Synthetic figure question data:

╭──

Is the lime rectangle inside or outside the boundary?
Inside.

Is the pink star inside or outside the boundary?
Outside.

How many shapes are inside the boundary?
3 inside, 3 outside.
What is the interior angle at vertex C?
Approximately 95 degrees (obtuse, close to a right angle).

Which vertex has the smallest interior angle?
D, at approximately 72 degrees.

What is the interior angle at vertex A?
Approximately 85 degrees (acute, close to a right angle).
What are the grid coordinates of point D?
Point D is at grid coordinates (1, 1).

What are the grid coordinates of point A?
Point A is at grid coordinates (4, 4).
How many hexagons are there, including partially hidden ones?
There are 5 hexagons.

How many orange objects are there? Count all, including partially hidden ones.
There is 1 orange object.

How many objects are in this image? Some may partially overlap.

╰──

The exercise
Beginning at the line that holds "What is the interior angle at vertex C?", reproduce each line of the records above down to and including the last one.

Task output
What is the interior angle at vertex C?
Approximately 95 degrees (obtuse, close to a right angle).

Which vertex has the smallest interior angle?
D, at approximately 72 degrees.

What is the interior angle at vertex A?
Approximately 85 degrees (acute, close to a right angle).
What are the grid coordinates of point D?
Point D is at grid coordinates (1, 1).

What are the grid coordinates of point A?
Point A is at grid coordinates (4, 4).
How many hexagons are there, including partially hidden ones?
There are 5 hexagons.

How many orange objects are there? Count all, including partially hidden ones.
There is 1 orange object.

How many objects are in this image? Some may partially overlap.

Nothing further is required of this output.